>> START

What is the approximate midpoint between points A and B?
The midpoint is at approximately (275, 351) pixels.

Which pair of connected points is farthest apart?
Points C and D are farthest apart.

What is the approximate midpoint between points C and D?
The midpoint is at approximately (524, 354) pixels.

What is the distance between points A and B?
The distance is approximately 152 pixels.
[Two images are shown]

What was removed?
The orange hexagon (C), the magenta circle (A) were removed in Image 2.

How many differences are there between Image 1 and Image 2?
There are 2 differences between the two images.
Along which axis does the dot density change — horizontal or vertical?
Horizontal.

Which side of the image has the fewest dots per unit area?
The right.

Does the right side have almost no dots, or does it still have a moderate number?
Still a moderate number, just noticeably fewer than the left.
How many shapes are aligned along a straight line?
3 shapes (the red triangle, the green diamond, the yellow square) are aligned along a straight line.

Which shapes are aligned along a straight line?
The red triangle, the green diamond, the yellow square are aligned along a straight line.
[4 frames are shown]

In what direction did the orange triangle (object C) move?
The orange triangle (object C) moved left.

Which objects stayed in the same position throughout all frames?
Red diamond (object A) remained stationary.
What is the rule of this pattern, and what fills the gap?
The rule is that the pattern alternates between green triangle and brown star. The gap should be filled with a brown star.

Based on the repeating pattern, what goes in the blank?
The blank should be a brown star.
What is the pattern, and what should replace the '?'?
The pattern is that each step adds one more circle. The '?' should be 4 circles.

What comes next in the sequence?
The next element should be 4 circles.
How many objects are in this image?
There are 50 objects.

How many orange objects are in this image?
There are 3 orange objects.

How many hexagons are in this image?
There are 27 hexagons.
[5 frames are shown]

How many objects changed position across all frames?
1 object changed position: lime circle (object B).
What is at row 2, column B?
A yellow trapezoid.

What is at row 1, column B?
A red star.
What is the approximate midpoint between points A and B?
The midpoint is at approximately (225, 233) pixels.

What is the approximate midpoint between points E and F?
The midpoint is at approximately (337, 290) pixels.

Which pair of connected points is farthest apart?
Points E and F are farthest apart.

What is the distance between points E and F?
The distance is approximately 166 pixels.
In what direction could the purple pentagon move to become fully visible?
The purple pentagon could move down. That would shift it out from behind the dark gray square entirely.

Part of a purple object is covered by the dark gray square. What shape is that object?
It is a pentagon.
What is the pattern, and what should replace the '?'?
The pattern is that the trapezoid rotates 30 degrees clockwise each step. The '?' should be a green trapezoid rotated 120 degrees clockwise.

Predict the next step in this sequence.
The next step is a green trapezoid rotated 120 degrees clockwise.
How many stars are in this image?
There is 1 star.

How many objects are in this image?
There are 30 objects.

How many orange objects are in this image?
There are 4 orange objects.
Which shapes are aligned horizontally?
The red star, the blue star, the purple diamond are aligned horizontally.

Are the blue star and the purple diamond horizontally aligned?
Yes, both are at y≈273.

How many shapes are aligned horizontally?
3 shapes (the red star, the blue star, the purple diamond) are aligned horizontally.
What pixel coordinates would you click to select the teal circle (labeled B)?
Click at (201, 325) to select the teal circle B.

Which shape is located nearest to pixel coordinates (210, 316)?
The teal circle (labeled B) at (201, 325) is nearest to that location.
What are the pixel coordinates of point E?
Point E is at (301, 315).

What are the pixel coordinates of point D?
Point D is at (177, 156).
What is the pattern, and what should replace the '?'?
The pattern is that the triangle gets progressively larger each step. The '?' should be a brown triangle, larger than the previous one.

>> END

### Objective
Copy each entry exactly, with nothing added or dropped.

### Result of the exercise
What is the approximate midpoint between points A and B?
The midpoint is at approximately (275, 351) pixels.

Which pair of connected points is farthest apart?
Points C and D are farthest apart.

What is the approximate midpoint between points C and D?
The midpoint is at approximately (524, 354) pixels.

What is the distance between points A and B?
The distance is approximately 152 pixels.
[Two images are shown]

What was removed?
The orange hexagon (C), the magenta circle (A) were removed in Image 2.

How many differences are there between Image 1 and Image 2?
There are 2 differences between the two images.
Along which axis does the dot density change — horizontal or vertical?
Horizontal.

Which side of the image has the fewest dots per unit area?
The right.

Does the right side have almost no dots, or does it still have a moderate number?
Still a moderate number, just noticeably fewer than the left.
How many shapes are aligned along a straight line?
3 shapes (the red triangle, the green diamond, the yellow square) are aligned along a straight line.

Which shapes are aligned along a straight line?
The red triangle, the green diamond, the yellow square are aligned along a straight line.
[4 frames are shown]

In what direction did the orange triangle (object C) move?
The orange triangle (object C) moved left.

Which objects stayed in the same position throughout all frames?
Red diamond (object A) remained stationary.
What is the rule of this pattern, and what fills the gap?
The rule is that the pattern alternates between green triangle and brown star. The gap should be filled with a brown star.

Based on the repeating pattern, what goes in the blank?
The blank should be a brown star.
What is the pattern, and what should replace the '?'?
The pattern is that each step adds one more circle. The '?' should be 4 circles.

What comes next in the sequence?
The next element should be 4 circles.
How many objects are in this image?
There are 50 objects.

How many orange objects are in this image?
There are 3 orange objects.

How many hexagons are in this image?
There are 27 hexagons.
[5 frames are shown]

How many objects changed position across all frames?
1 object changed position: lime circle (object B).
What is at row 2, column B?
A yellow trapezoid.

What is at row 1, column B?
A red star.
What is the approximate midpoint between points A and B?
The midpoint is at approximately (225, 233) pixels.

What is the approximate midpoint between points E and F?
The midpoint is at approximately (337, 290) pixels.

Which pair of connected points is farthest apart?
Points E and F are farthest apart.

What is the distance between points E and F?
The distance is approximately 166 pixels.
In what direction could the purple pentagon move to become fully visible?
The purple pentagon could move down. That would shift it out from behind the dark gray square entirely.

Part of a purple object is covered by the dark gray square. What shape is that object?
It is a pentagon.
What is the pattern, and what should replace the '?'?
The pattern is that the trapezoid rotates 30 degrees clockwise each step. The '?' should be a green trapezoid rotated 120 degrees clockwise.

Predict the next step in this sequence.
The next step is a green trapezoid rotated 120 degrees clockwise.
How many stars are in this image?
There is 1 star.

How many objects are in this image?
There are 30 objects.

How many orange objects are in this image?
There are 4 orange objects.
Which shapes are aligned horizontally?
The red star, the blue star, the purple diamond are aligned horizontally.

Are the blue star and the purple diamond horizontally aligned?
Yes, both are at y≈273.

How many shapes are aligned horizontally?
3 shapes (the red star, the blue star, the purple diamond) are aligned horizontally.
What pixel coordinates would you click to select the teal circle (labeled B)?
Click at (201, 325) to select the teal circle B.

Which shape is located nearest to pixel coordinates (210, 316)?
The teal circle (labeled B) at (201, 325) is nearest to that location.
What are the pixel coordinates of point E?
Point E is at (301, 315).

What are the pixel coordinates of point D?
Point D is at (177, 156).
What is the pattern, and what should replace the '?'?
The pattern is that the triangle gets progressively larger each step. The '?' should be a brown triangle, larger than the previous one.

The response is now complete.